Repeat each entry as written and leave the images out of the copy.

* BEGIN Provided information *

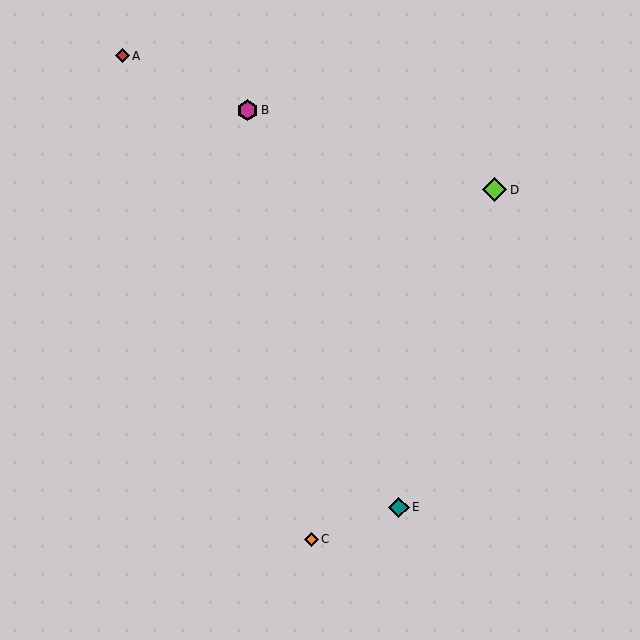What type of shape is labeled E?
Shape E is a teal diamond.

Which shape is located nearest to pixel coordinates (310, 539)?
The orange diamond (labeled C) at (311, 539) is nearest to that location.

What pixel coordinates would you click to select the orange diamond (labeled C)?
Click at (311, 539) to select the orange diamond C.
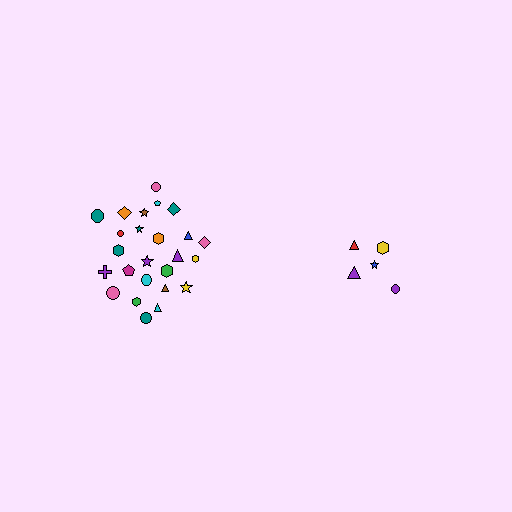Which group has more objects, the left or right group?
The left group.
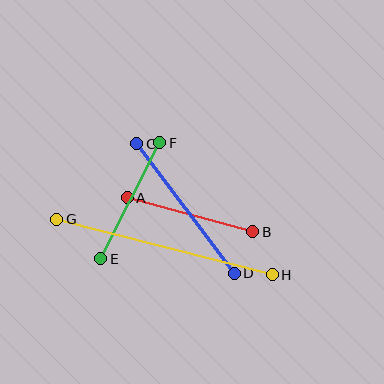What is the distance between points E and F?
The distance is approximately 130 pixels.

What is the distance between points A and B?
The distance is approximately 130 pixels.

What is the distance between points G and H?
The distance is approximately 223 pixels.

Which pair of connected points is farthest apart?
Points G and H are farthest apart.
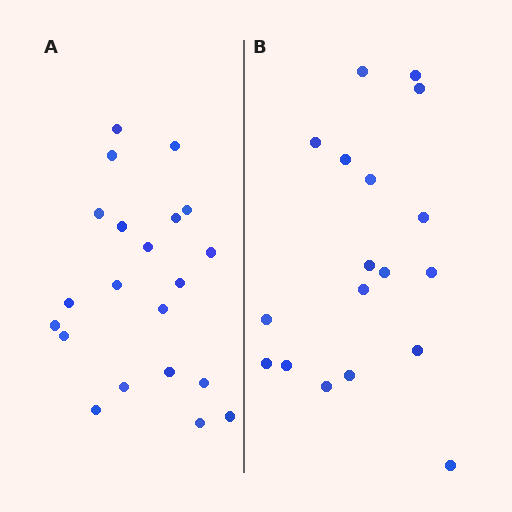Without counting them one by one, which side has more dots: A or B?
Region A (the left region) has more dots.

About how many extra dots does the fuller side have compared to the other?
Region A has just a few more — roughly 2 or 3 more dots than region B.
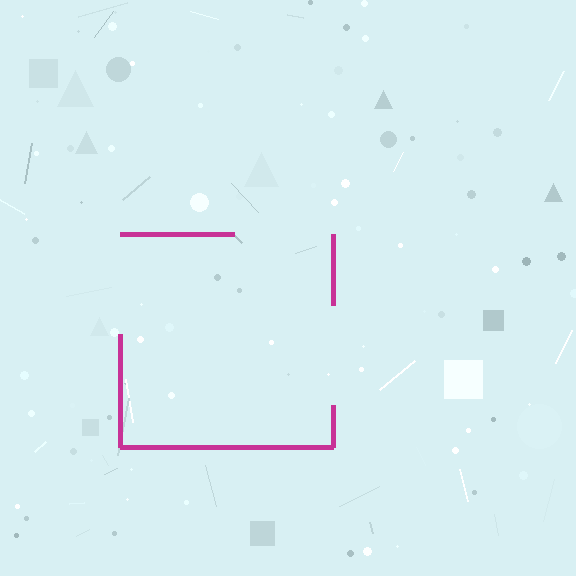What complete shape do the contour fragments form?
The contour fragments form a square.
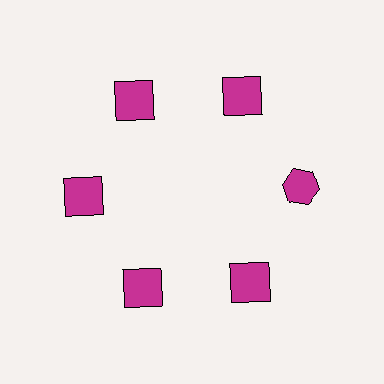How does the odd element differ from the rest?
It has a different shape: hexagon instead of square.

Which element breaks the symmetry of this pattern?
The magenta hexagon at roughly the 3 o'clock position breaks the symmetry. All other shapes are magenta squares.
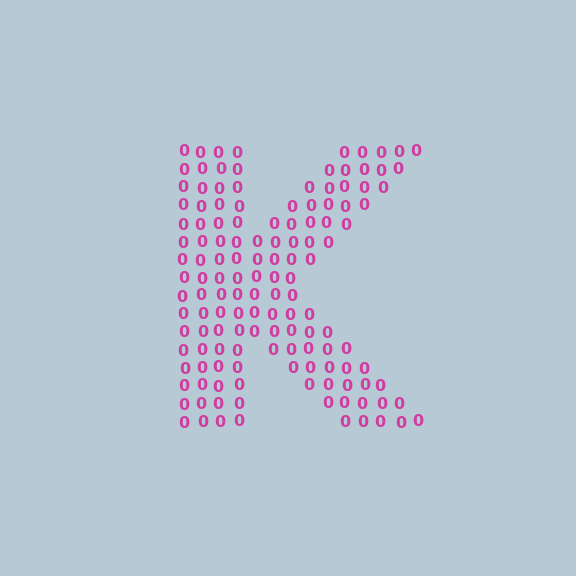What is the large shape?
The large shape is the letter K.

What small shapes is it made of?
It is made of small digit 0's.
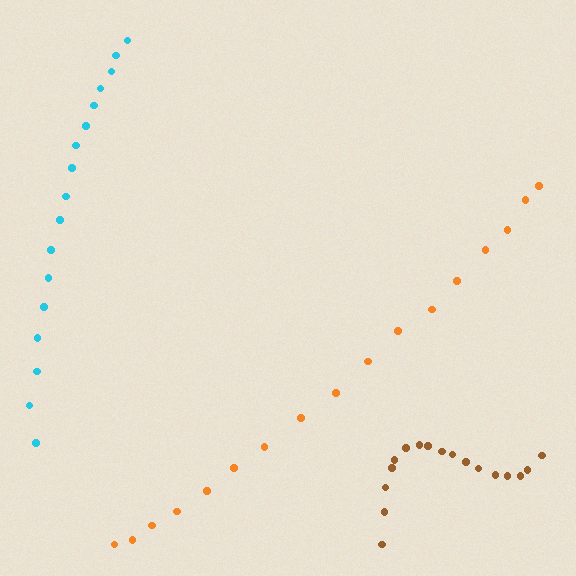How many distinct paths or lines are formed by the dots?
There are 3 distinct paths.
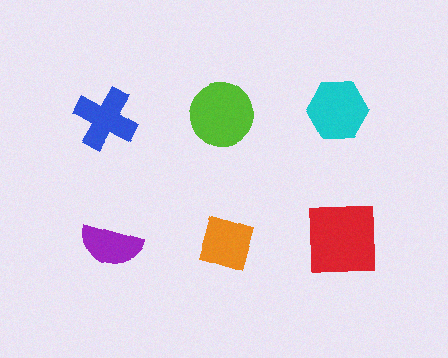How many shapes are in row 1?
3 shapes.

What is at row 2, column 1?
A purple semicircle.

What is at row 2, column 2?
An orange diamond.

* END Provided information *

- **Answer below**
What type of shape is labeled E?
Shape E is a teal diamond.

Which shape is located nearest to pixel coordinates (310, 539)?
The orange diamond (labeled C) at (311, 539) is nearest to that location.

What pixel coordinates would you click to select the orange diamond (labeled C)?
Click at (311, 539) to select the orange diamond C.
Which group has more objects, the left or right group?
The left group.
What is the distance between points E and F?
The distance is approximately 130 pixels.

What is the distance between points A and B?
The distance is approximately 130 pixels.

What is the distance between points G and H?
The distance is approximately 223 pixels.

Which pair of connected points is farthest apart?
Points G and H are farthest apart.
Without counting them one by one, which side has more dots: A or B?
Region A (the left region) has more dots.

About how many extra dots does the fuller side have compared to the other?
Region A has just a few more — roughly 2 or 3 more dots than region B.
What complete shape do the contour fragments form?
The contour fragments form a square.
How does the odd element differ from the rest?
It has a different shape: hexagon instead of square.

Which element breaks the symmetry of this pattern?
The magenta hexagon at roughly the 3 o'clock position breaks the symmetry. All other shapes are magenta squares.
What is the large shape?
The large shape is the letter K.

What small shapes is it made of?
It is made of small digit 0's.
How many distinct paths or lines are formed by the dots?
There are 3 distinct paths.
How many shapes are in row 1?
3 shapes.

What is at row 2, column 1?
A purple semicircle.

What is at row 2, column 2?
An orange diamond.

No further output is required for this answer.